**THE RECORDS:**

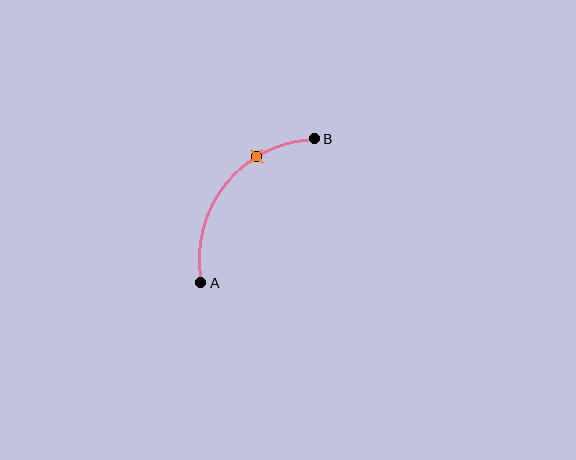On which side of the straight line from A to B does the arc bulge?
The arc bulges above and to the left of the straight line connecting A and B.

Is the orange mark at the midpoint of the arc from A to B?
No. The orange mark lies on the arc but is closer to endpoint B. The arc midpoint would be at the point on the curve equidistant along the arc from both A and B.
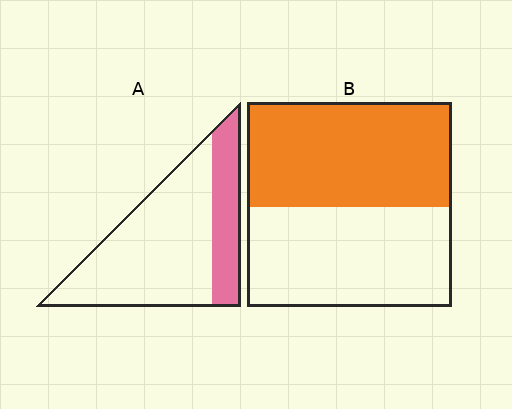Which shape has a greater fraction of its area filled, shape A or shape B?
Shape B.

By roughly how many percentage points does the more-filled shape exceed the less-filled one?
By roughly 25 percentage points (B over A).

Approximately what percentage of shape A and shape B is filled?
A is approximately 25% and B is approximately 50%.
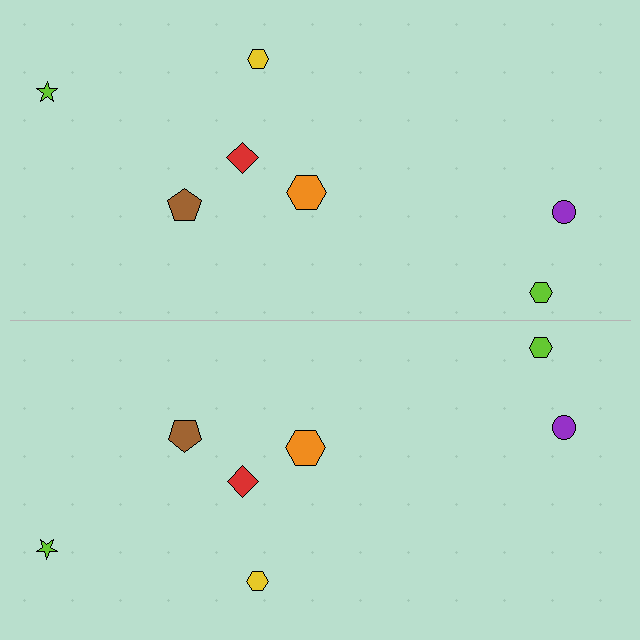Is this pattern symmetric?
Yes, this pattern has bilateral (reflection) symmetry.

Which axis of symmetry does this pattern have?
The pattern has a horizontal axis of symmetry running through the center of the image.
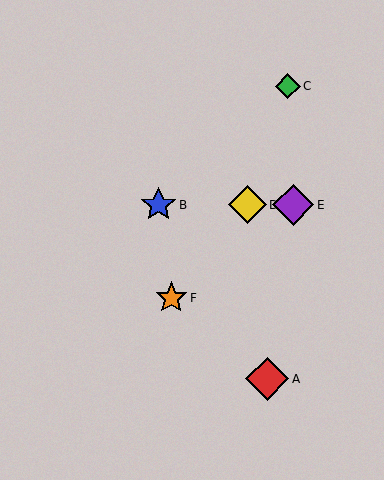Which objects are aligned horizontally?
Objects B, D, E are aligned horizontally.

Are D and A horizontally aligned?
No, D is at y≈205 and A is at y≈379.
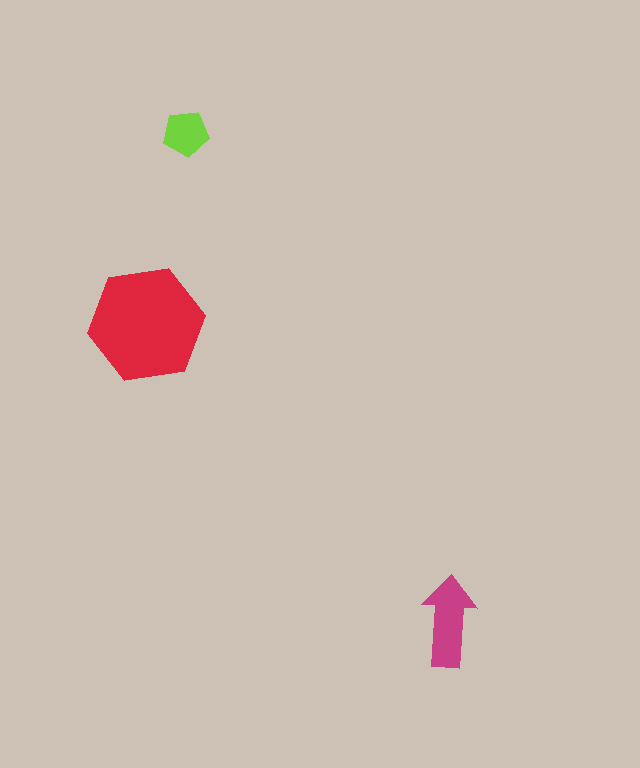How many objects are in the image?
There are 3 objects in the image.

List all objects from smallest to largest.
The lime pentagon, the magenta arrow, the red hexagon.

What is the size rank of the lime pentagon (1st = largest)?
3rd.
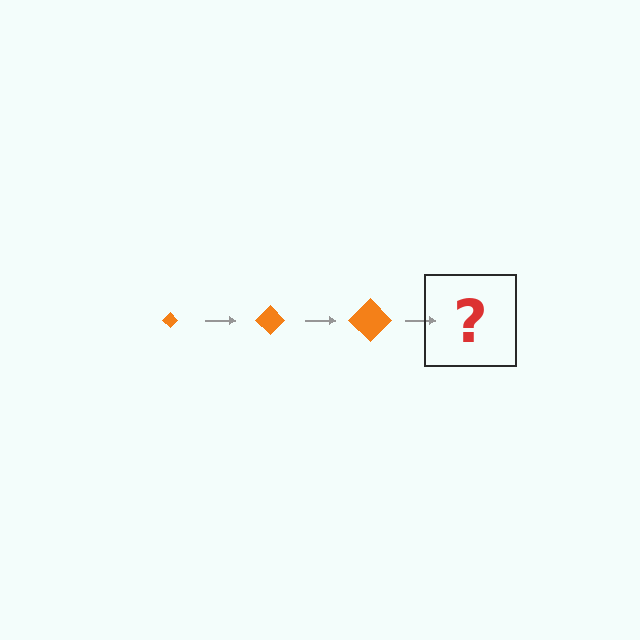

**REQUIREMENTS:**
Write out, exactly as given, the line containing "Which objects are aligned horizontally?" and every line after it through the end, with no pictures.

**RESULT BELOW:**
Which objects are aligned horizontally?
Objects B, D, E are aligned horizontally.

Are D and A horizontally aligned?
No, D is at y≈205 and A is at y≈379.
How many objects are in the image?
There are 3 objects in the image.

List all objects from smallest to largest.
The lime pentagon, the magenta arrow, the red hexagon.

What is the size rank of the lime pentagon (1st = largest)?
3rd.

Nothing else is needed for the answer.